Task instructions:
Repeat, exactly and completely, the material that follows. Omit the pictures.

Material for this exercise:
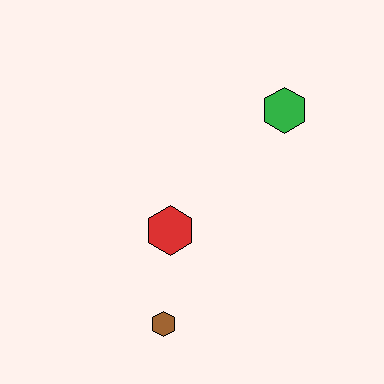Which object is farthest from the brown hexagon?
The green hexagon is farthest from the brown hexagon.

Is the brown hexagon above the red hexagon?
No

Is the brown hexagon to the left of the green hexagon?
Yes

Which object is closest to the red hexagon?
The brown hexagon is closest to the red hexagon.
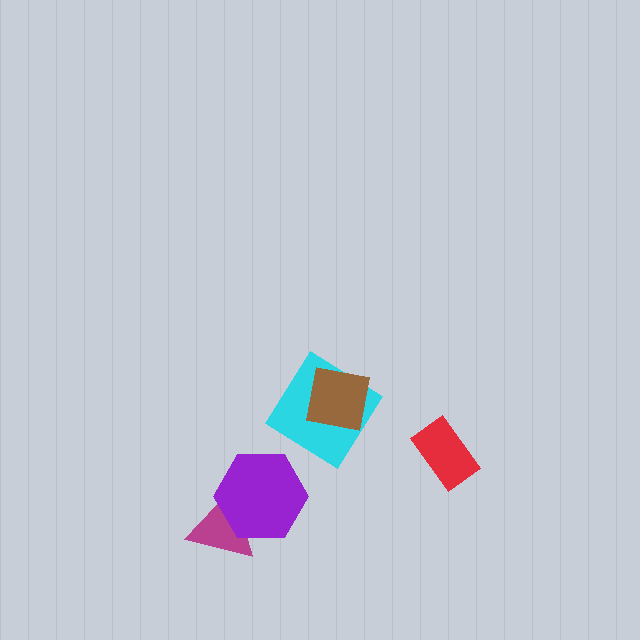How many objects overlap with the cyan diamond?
1 object overlaps with the cyan diamond.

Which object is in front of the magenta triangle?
The purple hexagon is in front of the magenta triangle.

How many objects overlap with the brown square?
1 object overlaps with the brown square.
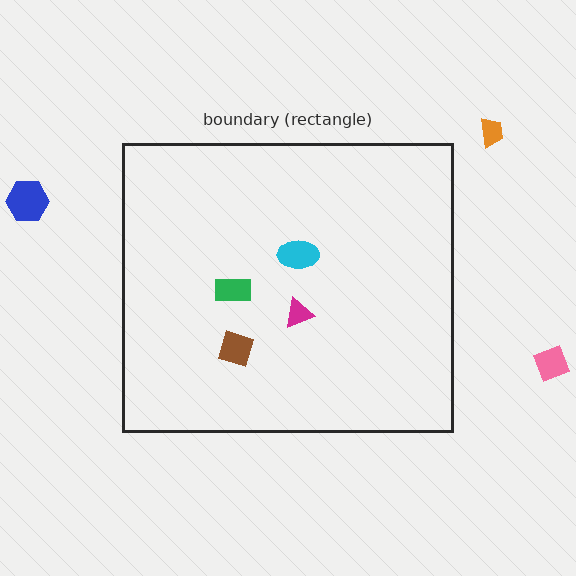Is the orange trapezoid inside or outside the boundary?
Outside.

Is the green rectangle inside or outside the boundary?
Inside.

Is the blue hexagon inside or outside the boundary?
Outside.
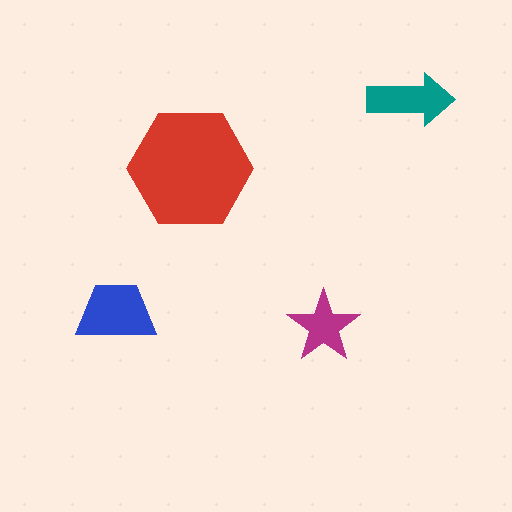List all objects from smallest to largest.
The magenta star, the teal arrow, the blue trapezoid, the red hexagon.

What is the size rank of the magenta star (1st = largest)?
4th.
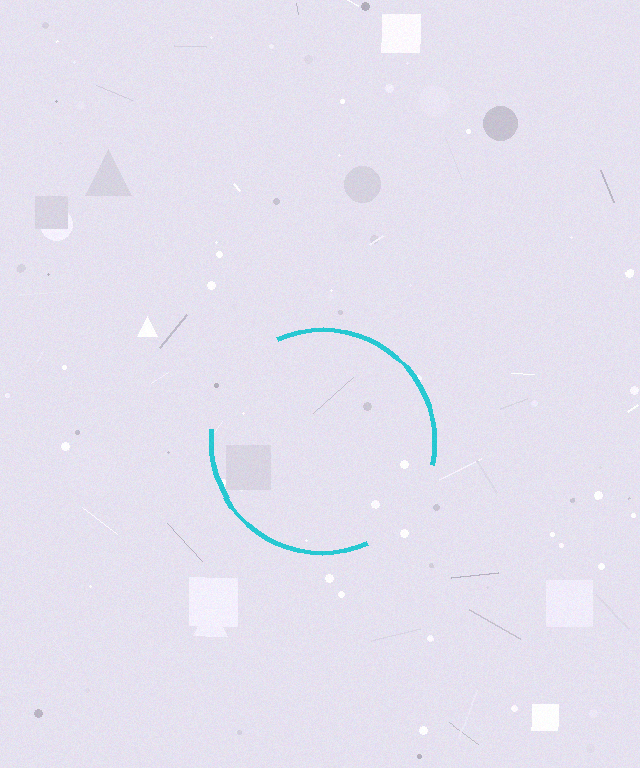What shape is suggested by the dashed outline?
The dashed outline suggests a circle.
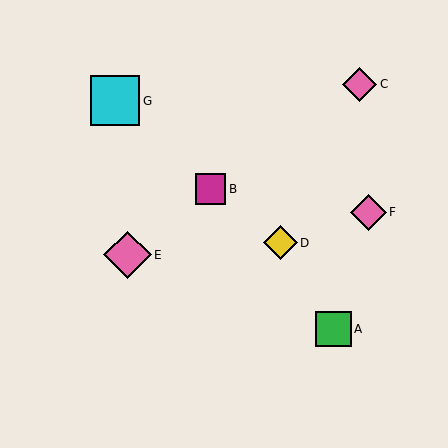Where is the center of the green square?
The center of the green square is at (333, 329).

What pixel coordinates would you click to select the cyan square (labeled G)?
Click at (115, 101) to select the cyan square G.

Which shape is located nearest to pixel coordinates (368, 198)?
The pink diamond (labeled F) at (368, 212) is nearest to that location.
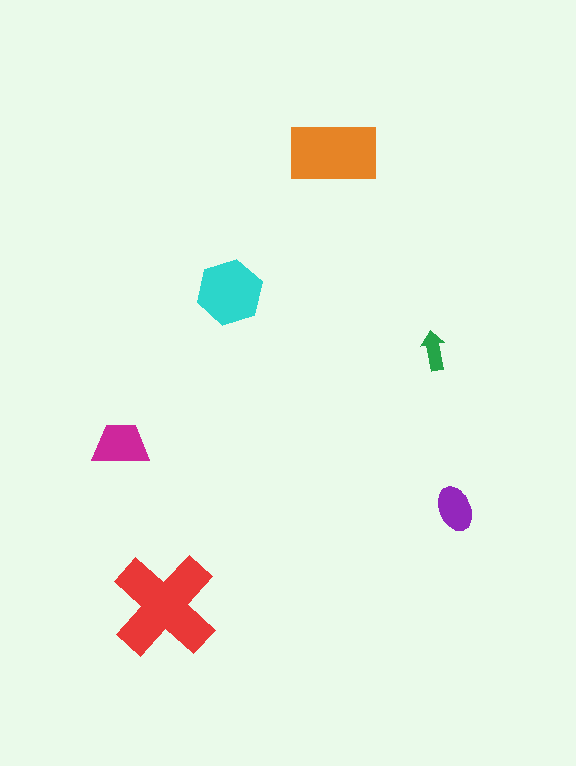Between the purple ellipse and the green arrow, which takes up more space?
The purple ellipse.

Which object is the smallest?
The green arrow.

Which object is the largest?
The red cross.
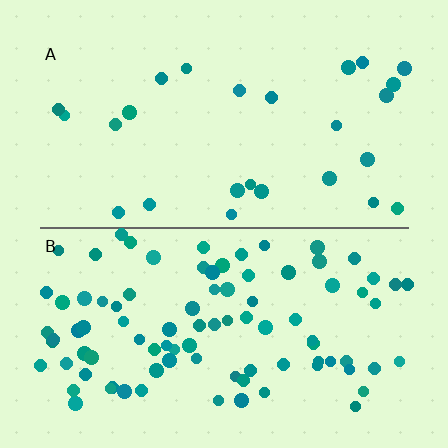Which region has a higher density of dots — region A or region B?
B (the bottom).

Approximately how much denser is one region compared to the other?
Approximately 3.5× — region B over region A.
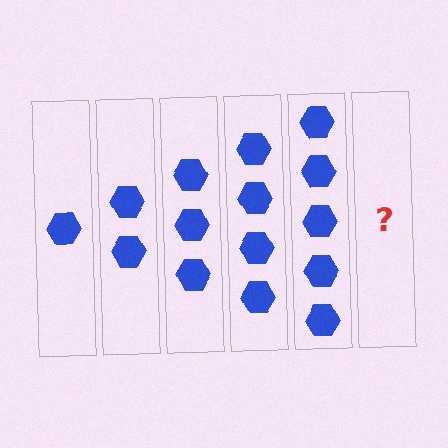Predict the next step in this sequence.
The next step is 6 hexagons.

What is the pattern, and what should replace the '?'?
The pattern is that each step adds one more hexagon. The '?' should be 6 hexagons.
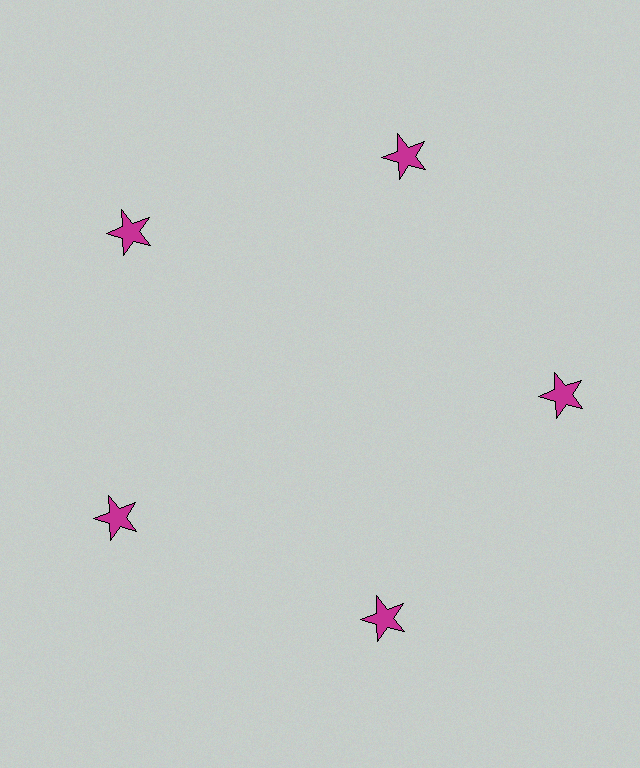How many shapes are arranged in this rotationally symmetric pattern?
There are 5 shapes, arranged in 5 groups of 1.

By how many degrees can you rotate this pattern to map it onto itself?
The pattern maps onto itself every 72 degrees of rotation.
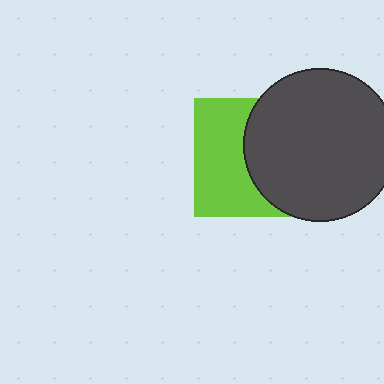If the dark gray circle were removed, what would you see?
You would see the complete lime square.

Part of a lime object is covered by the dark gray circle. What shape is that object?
It is a square.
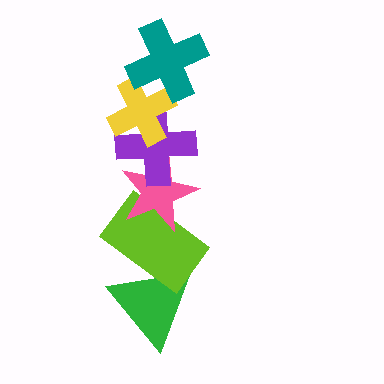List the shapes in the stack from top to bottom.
From top to bottom: the teal cross, the yellow cross, the purple cross, the pink star, the lime rectangle, the green triangle.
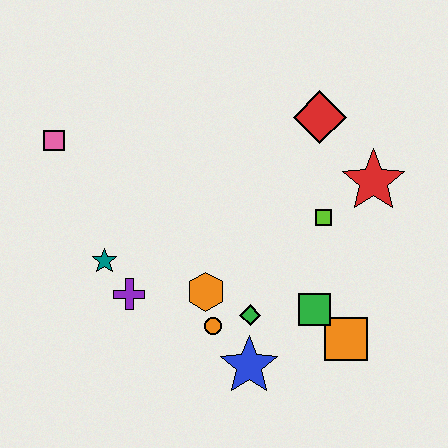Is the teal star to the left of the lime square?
Yes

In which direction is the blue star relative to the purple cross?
The blue star is to the right of the purple cross.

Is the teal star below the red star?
Yes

Written answer:
Which object is farthest from the brown hexagon?
The green hexagon is farthest from the brown hexagon.

Is the brown hexagon above the red hexagon?
No

Is the brown hexagon to the left of the green hexagon?
Yes

Which object is closest to the red hexagon?
The brown hexagon is closest to the red hexagon.
How many objects overlap with the cyan diamond?
1 object overlaps with the cyan diamond.

Which object is in front of the magenta triangle?
The purple hexagon is in front of the magenta triangle.

How many objects overlap with the brown square?
1 object overlaps with the brown square.
Is the orange trapezoid inside or outside the boundary?
Outside.

Is the green rectangle inside or outside the boundary?
Inside.

Is the blue hexagon inside or outside the boundary?
Outside.
List all objects from smallest to largest.
The magenta star, the teal arrow, the blue trapezoid, the red hexagon.

What is the size rank of the magenta star (1st = largest)?
4th.
What shape is suggested by the dashed outline?
The dashed outline suggests a circle.
Where is the center of the green square?
The center of the green square is at (333, 329).

What pixel coordinates would you click to select the cyan square (labeled G)?
Click at (115, 101) to select the cyan square G.

Which shape is located nearest to pixel coordinates (368, 198)?
The pink diamond (labeled F) at (368, 212) is nearest to that location.
Between the purple ellipse and the green arrow, which takes up more space?
The purple ellipse.

Which object is the smallest?
The green arrow.

Which object is the largest?
The red cross.
Which region has a higher density of dots — region A or region B?
B (the bottom).

Approximately how much denser is one region compared to the other?
Approximately 3.5× — region B over region A.
Predict the next step in this sequence.
The next step is 6 hexagons.

What is the pattern, and what should replace the '?'?
The pattern is that each step adds one more hexagon. The '?' should be 6 hexagons.
How many shapes are arranged in this rotationally symmetric pattern?
There are 5 shapes, arranged in 5 groups of 1.

By how many degrees can you rotate this pattern to map it onto itself?
The pattern maps onto itself every 72 degrees of rotation.
If the dark gray circle were removed, what would you see?
You would see the complete lime square.

Part of a lime object is covered by the dark gray circle. What shape is that object?
It is a square.
List the shapes in the stack from top to bottom.
From top to bottom: the teal cross, the yellow cross, the purple cross, the pink star, the lime rectangle, the green triangle.
Is the teal star to the left of the lime square?
Yes

In which direction is the blue star relative to the purple cross?
The blue star is to the right of the purple cross.

Is the teal star below the red star?
Yes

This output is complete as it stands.